* **WRITTEN PROBLEM**
Below are entries; repeat exactly, and nothing else, the lines from the one holding "What shape is on top of the blue hexagon?" through the one holding "Is there a shape at row 1, column C?", inclusive. Leave the pictures out.

* **DATA EXCERPTS**

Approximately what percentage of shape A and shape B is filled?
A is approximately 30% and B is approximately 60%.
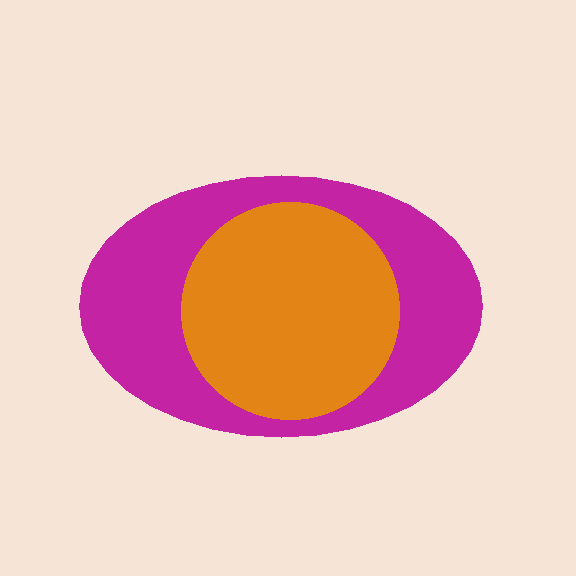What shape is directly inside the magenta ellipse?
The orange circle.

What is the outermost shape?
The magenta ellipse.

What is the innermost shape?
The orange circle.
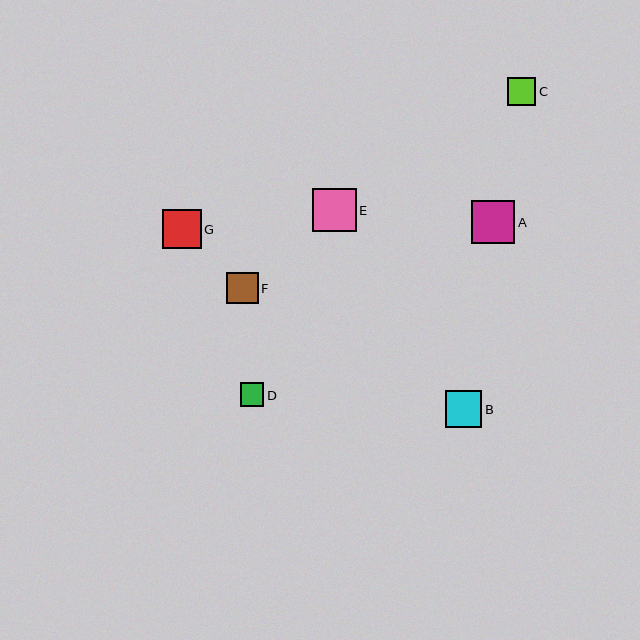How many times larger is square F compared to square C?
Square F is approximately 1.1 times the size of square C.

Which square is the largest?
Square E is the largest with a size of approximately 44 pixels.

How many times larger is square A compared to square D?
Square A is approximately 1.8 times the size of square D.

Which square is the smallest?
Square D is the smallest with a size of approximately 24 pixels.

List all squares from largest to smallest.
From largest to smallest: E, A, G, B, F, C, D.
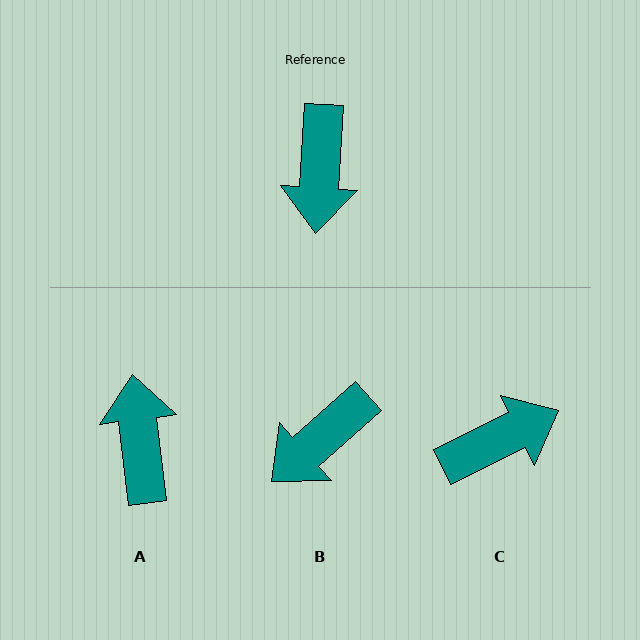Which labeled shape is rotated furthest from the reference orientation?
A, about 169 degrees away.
...
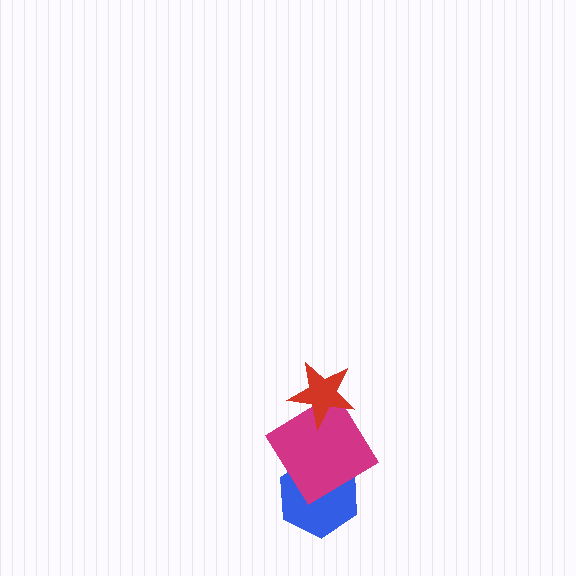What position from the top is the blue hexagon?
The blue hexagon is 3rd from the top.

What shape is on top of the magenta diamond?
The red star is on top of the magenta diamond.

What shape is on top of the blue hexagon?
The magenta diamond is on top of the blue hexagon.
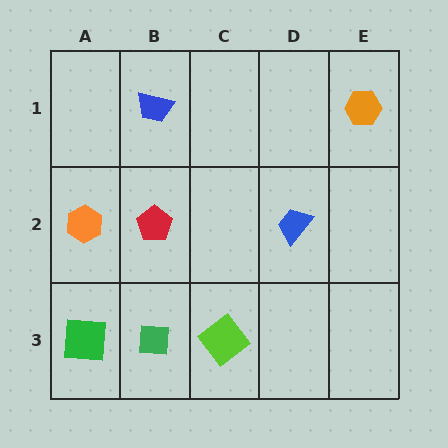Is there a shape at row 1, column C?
* * *
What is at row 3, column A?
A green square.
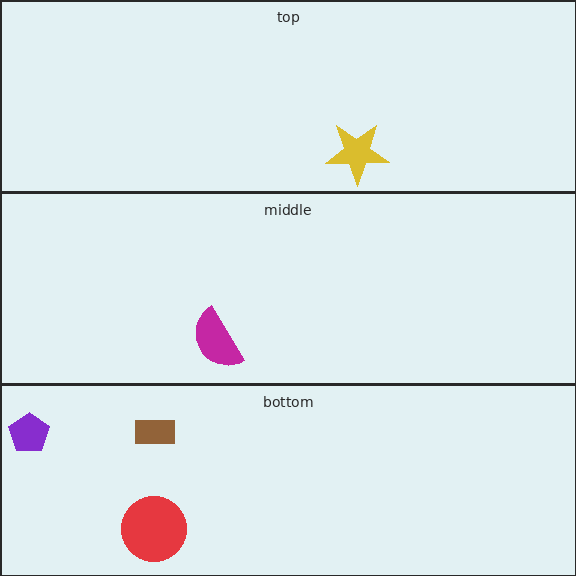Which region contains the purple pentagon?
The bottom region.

* **CORRECT RESPONSE**
What shape is on top of the blue hexagon?
The magenta diamond is on top of the blue hexagon.
Is there a shape at row 1, column C?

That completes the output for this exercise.